## What you will do
Extract the whole listing as it stands. Do not include the pictures.

## Given records

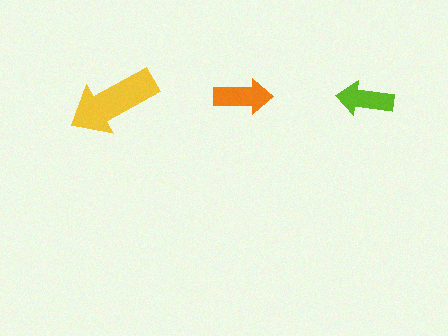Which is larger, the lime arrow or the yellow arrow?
The yellow one.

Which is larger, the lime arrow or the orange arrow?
The orange one.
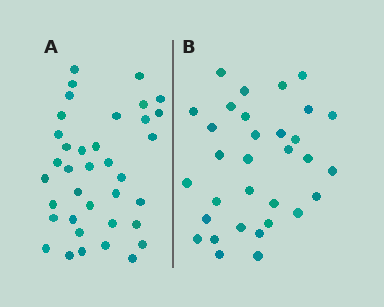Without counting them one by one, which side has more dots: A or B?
Region A (the left region) has more dots.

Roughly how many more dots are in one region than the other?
Region A has about 5 more dots than region B.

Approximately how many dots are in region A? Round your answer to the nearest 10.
About 40 dots. (The exact count is 37, which rounds to 40.)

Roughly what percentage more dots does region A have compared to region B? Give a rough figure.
About 15% more.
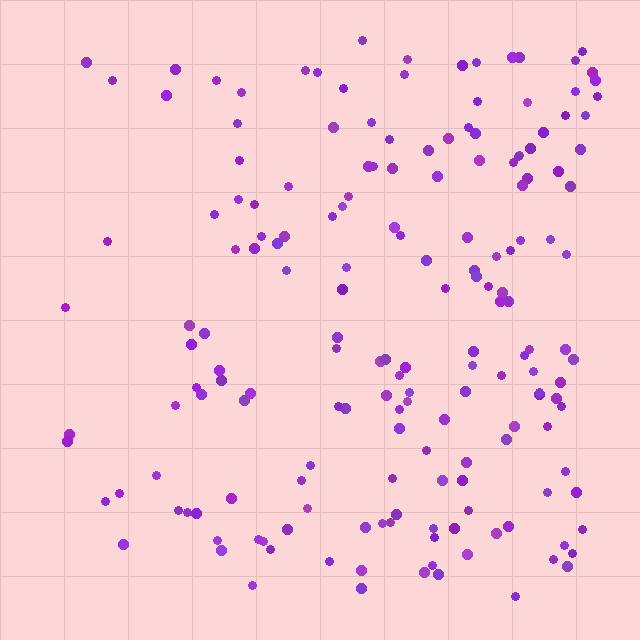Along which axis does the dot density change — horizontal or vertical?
Horizontal.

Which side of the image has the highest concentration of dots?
The right.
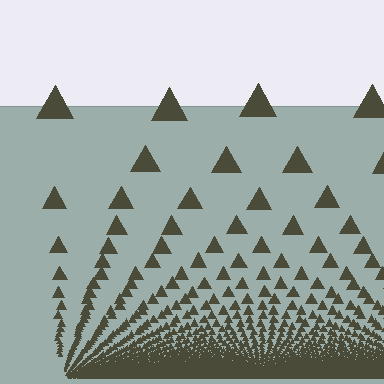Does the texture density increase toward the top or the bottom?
Density increases toward the bottom.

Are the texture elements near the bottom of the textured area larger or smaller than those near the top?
Smaller. The gradient is inverted — elements near the bottom are smaller and denser.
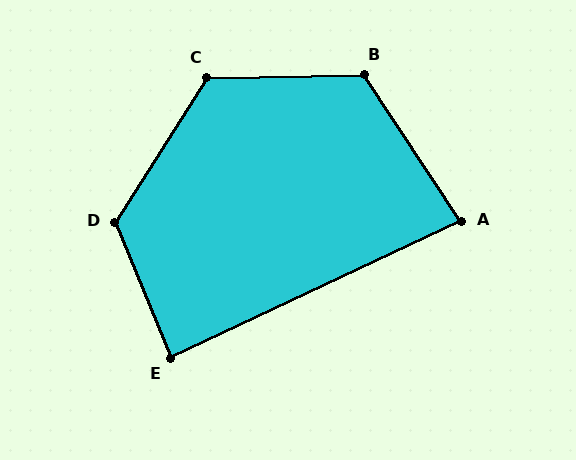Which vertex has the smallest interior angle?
A, at approximately 82 degrees.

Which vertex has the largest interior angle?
D, at approximately 125 degrees.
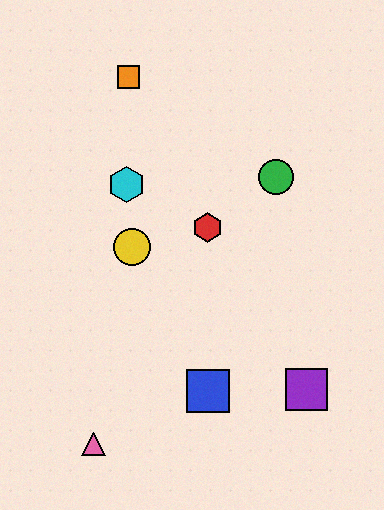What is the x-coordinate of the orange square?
The orange square is at x≈129.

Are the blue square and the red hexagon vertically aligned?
Yes, both are at x≈208.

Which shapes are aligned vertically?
The red hexagon, the blue square are aligned vertically.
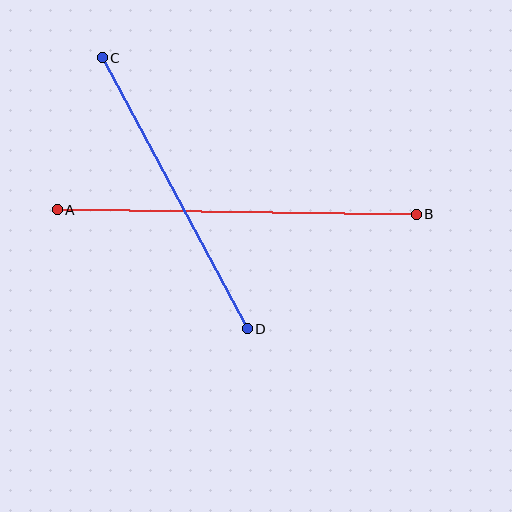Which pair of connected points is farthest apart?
Points A and B are farthest apart.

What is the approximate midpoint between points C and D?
The midpoint is at approximately (175, 193) pixels.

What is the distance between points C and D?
The distance is approximately 307 pixels.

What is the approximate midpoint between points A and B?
The midpoint is at approximately (237, 212) pixels.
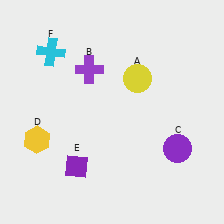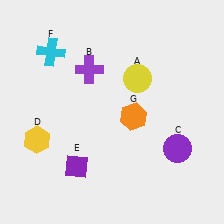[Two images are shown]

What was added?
An orange hexagon (G) was added in Image 2.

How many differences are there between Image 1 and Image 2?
There is 1 difference between the two images.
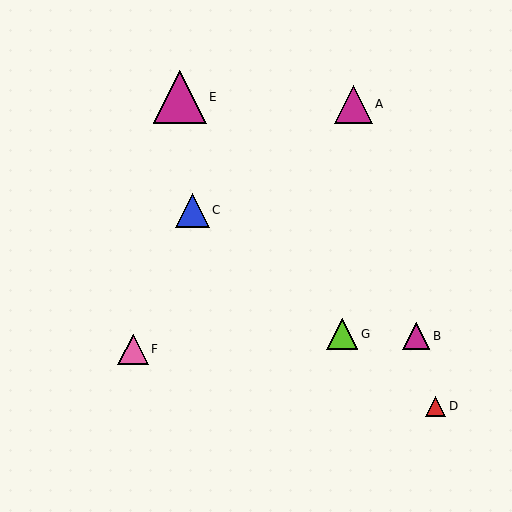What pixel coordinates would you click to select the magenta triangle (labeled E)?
Click at (180, 97) to select the magenta triangle E.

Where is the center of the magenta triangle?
The center of the magenta triangle is at (416, 336).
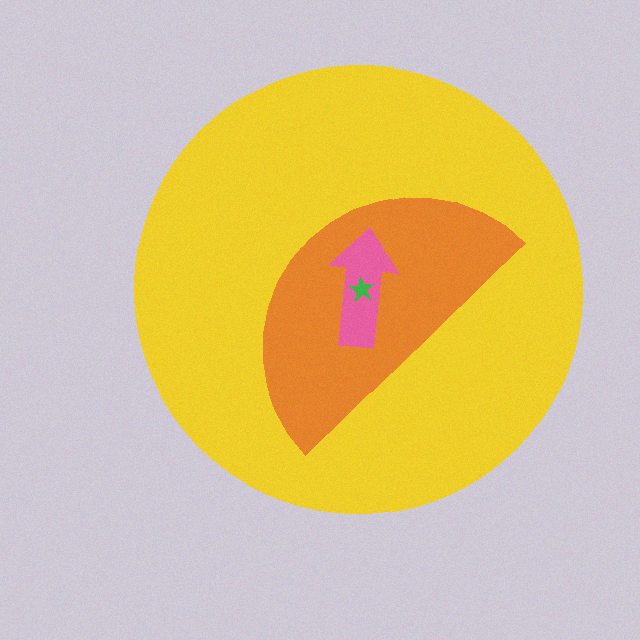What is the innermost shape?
The green star.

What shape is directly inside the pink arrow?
The green star.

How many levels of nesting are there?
4.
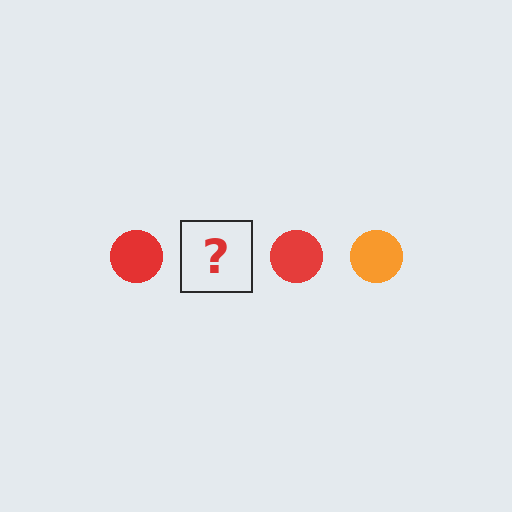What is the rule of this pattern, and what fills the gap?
The rule is that the pattern cycles through red, orange circles. The gap should be filled with an orange circle.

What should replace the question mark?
The question mark should be replaced with an orange circle.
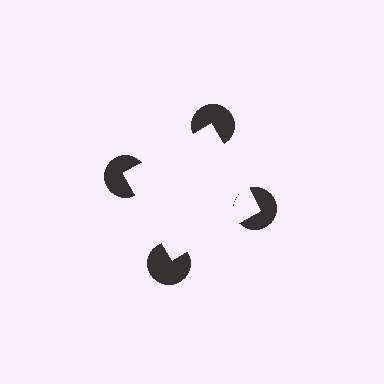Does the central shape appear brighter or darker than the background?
It typically appears slightly brighter than the background, even though no actual brightness change is drawn.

## Exercise output
Which is larger, the lime arrow or the yellow arrow?
The yellow one.

Which is larger, the lime arrow or the orange arrow?
The orange one.
Without counting them one by one, which side has more dots: A or B?
Region A (the left region) has more dots.

Roughly how many more dots are in one region than the other?
Region A has about 5 more dots than region B.

Approximately how many dots are in region A? Round your answer to the nearest 10.
About 40 dots. (The exact count is 37, which rounds to 40.)

Roughly what percentage more dots does region A have compared to region B? Give a rough figure.
About 15% more.
Along which axis does the dot density change — horizontal or vertical?
Horizontal.

Which side of the image has the highest concentration of dots?
The right.
Does the texture density increase toward the top or the bottom?
Density increases toward the bottom.

Are the texture elements near the bottom of the textured area larger or smaller than those near the top?
Smaller. The gradient is inverted — elements near the bottom are smaller and denser.
Which vertex has the smallest interior angle?
A, at approximately 82 degrees.

Which vertex has the largest interior angle?
D, at approximately 125 degrees.
What is the x-coordinate of the orange square?
The orange square is at x≈129.

Are the blue square and the red hexagon vertically aligned?
Yes, both are at x≈208.

Which shapes are aligned vertically?
The red hexagon, the blue square are aligned vertically.
Which pair of connected points is farthest apart?
Points A and B are farthest apart.

What is the approximate midpoint between points C and D?
The midpoint is at approximately (175, 193) pixels.

What is the distance between points C and D?
The distance is approximately 307 pixels.

What is the approximate midpoint between points A and B?
The midpoint is at approximately (237, 212) pixels.
[Two images are shown]

What was added?
An orange hexagon (G) was added in Image 2.

How many differences are there between Image 1 and Image 2?
There is 1 difference between the two images.
What pixel coordinates would you click to select the magenta triangle (labeled E)?
Click at (180, 97) to select the magenta triangle E.

Where is the center of the magenta triangle?
The center of the magenta triangle is at (416, 336).
What is the innermost shape?
The green star.

What shape is directly inside the pink arrow?
The green star.

How many levels of nesting are there?
4.
What is the rule of this pattern, and what fills the gap?
The rule is that the pattern cycles through red, orange circles. The gap should be filled with an orange circle.

What should replace the question mark?
The question mark should be replaced with an orange circle.
Does the central shape appear brighter or darker than the background?
It typically appears slightly brighter than the background, even though no actual brightness change is drawn.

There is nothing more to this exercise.